> _Exercise directions_: Without including the pictures, copy out every line below.

═══ Data lines

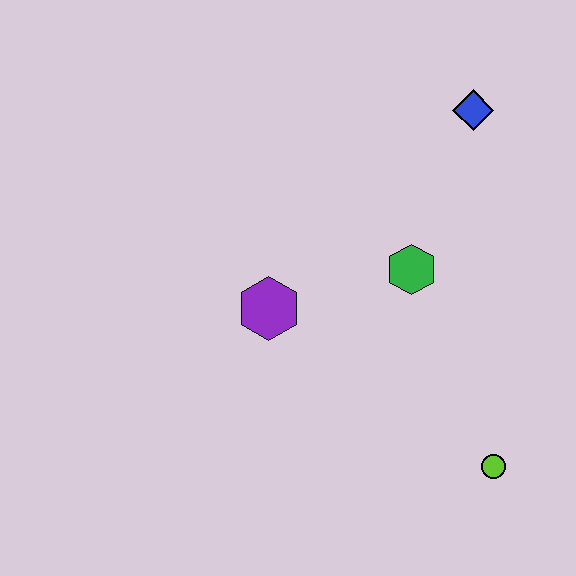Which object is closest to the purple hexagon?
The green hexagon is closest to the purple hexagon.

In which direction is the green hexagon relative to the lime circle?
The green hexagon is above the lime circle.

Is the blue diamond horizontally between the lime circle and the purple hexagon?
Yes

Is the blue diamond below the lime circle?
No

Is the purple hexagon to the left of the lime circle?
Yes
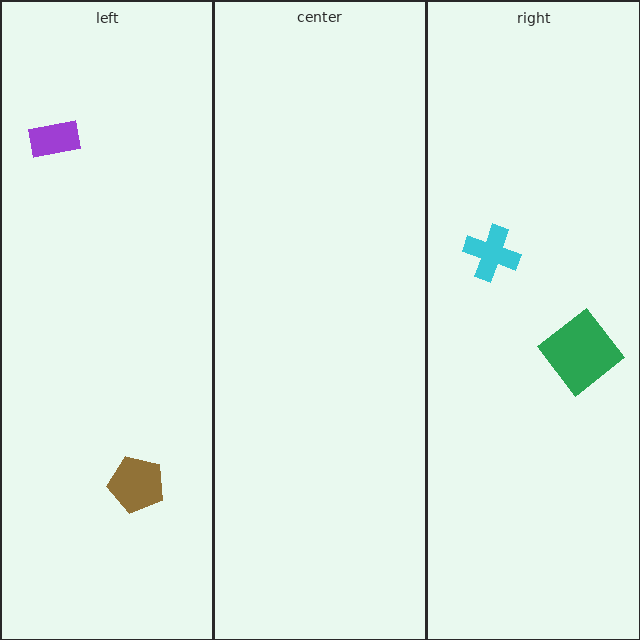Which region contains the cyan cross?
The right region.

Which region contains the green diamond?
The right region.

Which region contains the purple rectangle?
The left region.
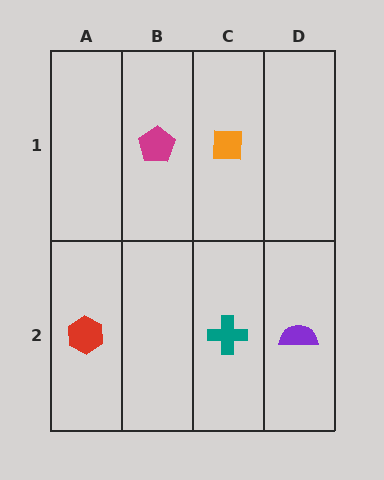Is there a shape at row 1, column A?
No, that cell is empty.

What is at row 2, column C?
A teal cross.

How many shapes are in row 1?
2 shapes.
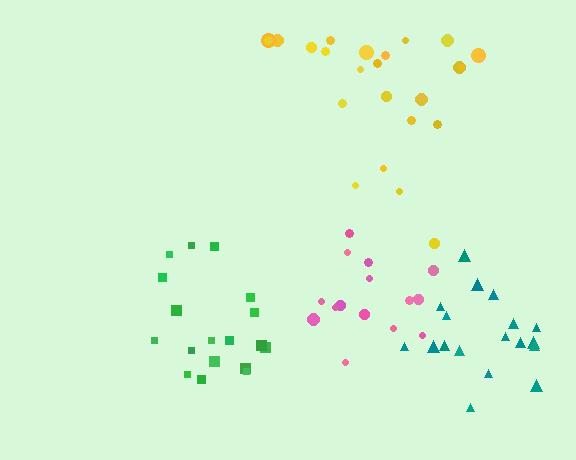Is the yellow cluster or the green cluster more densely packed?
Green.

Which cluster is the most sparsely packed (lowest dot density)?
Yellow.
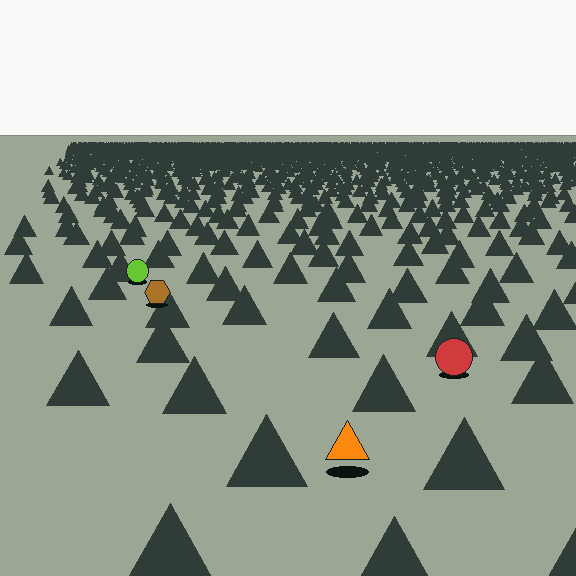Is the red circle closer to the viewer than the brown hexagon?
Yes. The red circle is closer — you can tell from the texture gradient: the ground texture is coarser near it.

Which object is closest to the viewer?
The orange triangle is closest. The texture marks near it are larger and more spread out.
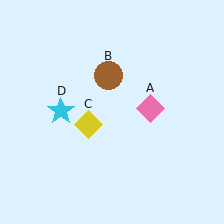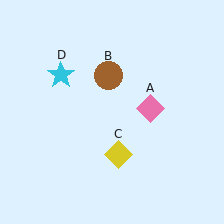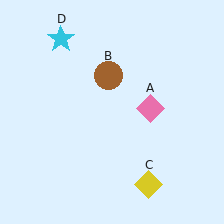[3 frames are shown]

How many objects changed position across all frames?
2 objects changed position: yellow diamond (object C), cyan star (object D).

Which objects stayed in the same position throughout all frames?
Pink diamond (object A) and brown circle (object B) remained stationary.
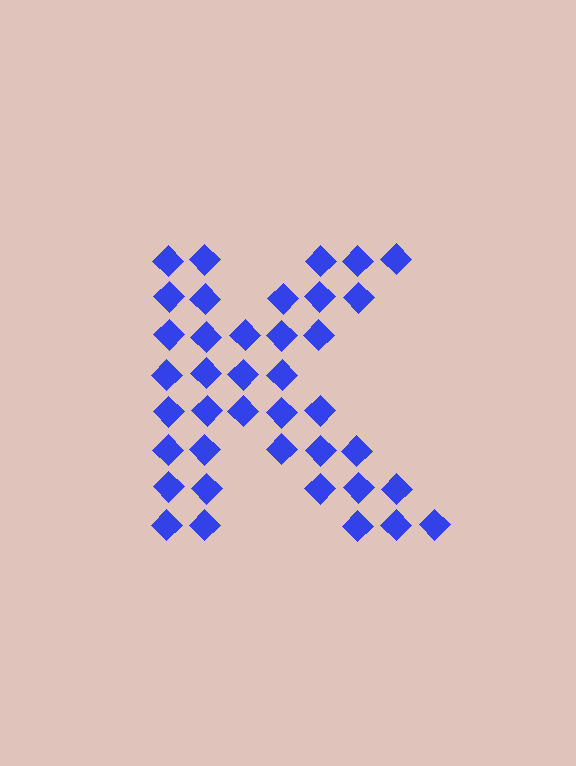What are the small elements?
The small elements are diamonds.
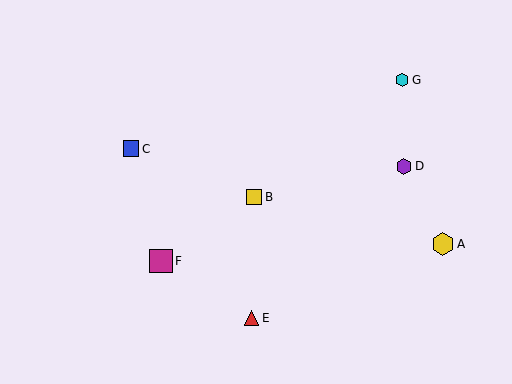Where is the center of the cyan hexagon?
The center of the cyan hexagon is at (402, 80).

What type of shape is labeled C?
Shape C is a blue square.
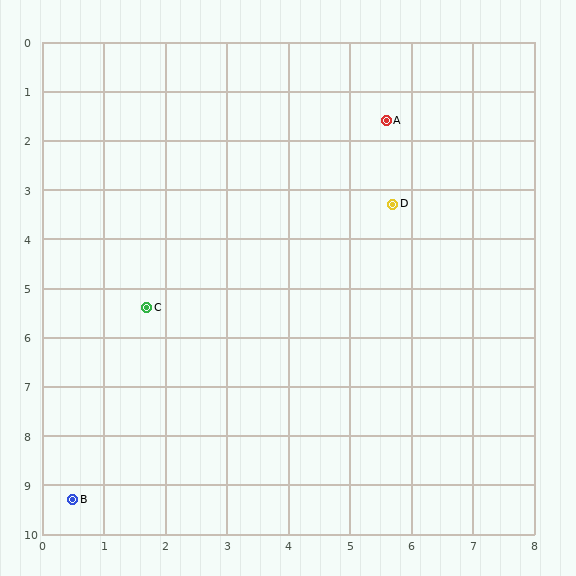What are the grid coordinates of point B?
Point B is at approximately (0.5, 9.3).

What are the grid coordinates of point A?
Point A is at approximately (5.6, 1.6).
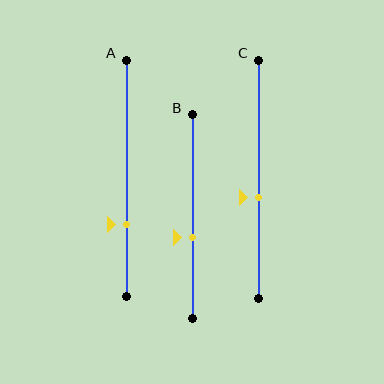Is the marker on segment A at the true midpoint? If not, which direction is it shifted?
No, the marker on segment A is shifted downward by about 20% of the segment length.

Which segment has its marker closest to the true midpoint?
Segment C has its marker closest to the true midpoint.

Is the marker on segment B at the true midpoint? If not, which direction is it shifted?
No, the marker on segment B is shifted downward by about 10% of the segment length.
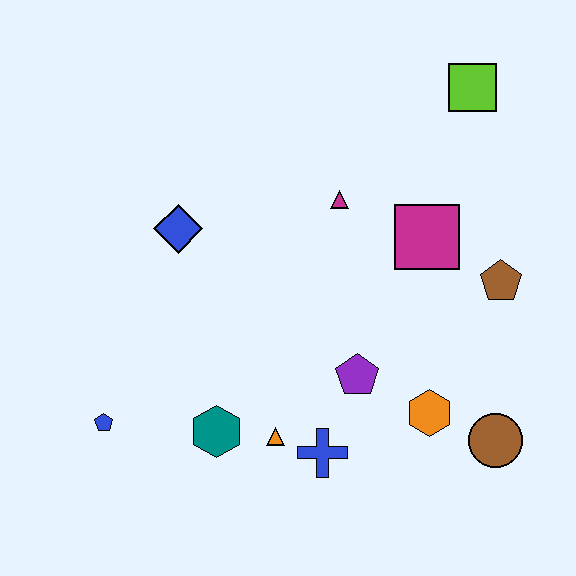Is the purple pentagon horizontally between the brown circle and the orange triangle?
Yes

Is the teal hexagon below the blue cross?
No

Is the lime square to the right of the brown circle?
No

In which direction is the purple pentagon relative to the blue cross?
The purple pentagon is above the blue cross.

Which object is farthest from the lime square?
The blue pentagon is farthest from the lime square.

══════

> _Exercise solution_:
Which object is closest to the purple hexagon?
The green hexagon is closest to the purple hexagon.

In which direction is the green hexagon relative to the lime circle?
The green hexagon is above the lime circle.

Is the blue diamond horizontally between the lime circle and the purple hexagon?
Yes

Is the blue diamond below the lime circle?
No

Is the purple hexagon to the left of the lime circle?
Yes
Which region contains the cyan cross?
The right region.

Which region contains the green diamond?
The right region.

Which region contains the purple rectangle?
The left region.
Is there a shape at row 1, column A?
No, that cell is empty.

What is at row 2, column C?
A teal cross.

How many shapes are in row 1?
2 shapes.
Is the yellow cluster or the green cluster more densely packed?
Green.

Which cluster is the most sparsely packed (lowest dot density)?
Yellow.
Is the red circle closer to the viewer than the brown hexagon?
Yes. The red circle is closer — you can tell from the texture gradient: the ground texture is coarser near it.

Which object is closest to the viewer?
The orange triangle is closest. The texture marks near it are larger and more spread out.
[3 frames are shown]

How many objects changed position across all frames?
2 objects changed position: yellow diamond (object C), cyan star (object D).

Which objects stayed in the same position throughout all frames?
Pink diamond (object A) and brown circle (object B) remained stationary.
What are the small elements?
The small elements are diamonds.
Where is the center of the cyan hexagon?
The center of the cyan hexagon is at (402, 80).

What type of shape is labeled C?
Shape C is a blue square.
What are the grid coordinates of point B?
Point B is at approximately (0.5, 9.3).

What are the grid coordinates of point A?
Point A is at approximately (5.6, 1.6).
Is the marker on segment A at the true midpoint? If not, which direction is it shifted?
No, the marker on segment A is shifted downward by about 20% of the segment length.

Which segment has its marker closest to the true midpoint?
Segment C has its marker closest to the true midpoint.

Is the marker on segment B at the true midpoint? If not, which direction is it shifted?
No, the marker on segment B is shifted downward by about 10% of the segment length.
Is the purple pentagon horizontally between the brown circle and the orange triangle?
Yes

Is the teal hexagon below the blue cross?
No

Is the lime square to the right of the brown circle?
No

In which direction is the purple pentagon relative to the blue cross?
The purple pentagon is above the blue cross.

Which object is farthest from the lime square?
The blue pentagon is farthest from the lime square.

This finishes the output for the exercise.